- Set task -
Repeat, exactly, the run of lines that opens with the line containing "Is the angle between the hands" and closes with the line containing "What is the", and leave all other lines out.

- Records provided -
......

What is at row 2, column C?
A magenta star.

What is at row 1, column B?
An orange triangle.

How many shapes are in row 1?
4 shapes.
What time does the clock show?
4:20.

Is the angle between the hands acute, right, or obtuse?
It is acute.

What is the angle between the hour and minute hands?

......

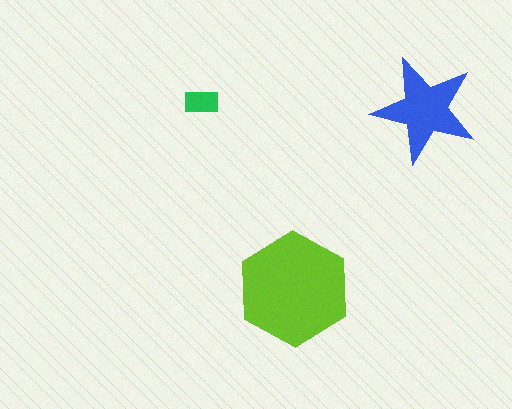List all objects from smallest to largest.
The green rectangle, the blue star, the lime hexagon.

......

- Response below -
Is the angle between the hands acute, right, or obtuse?
It is acute.

What is the angle between the hour and minute hands?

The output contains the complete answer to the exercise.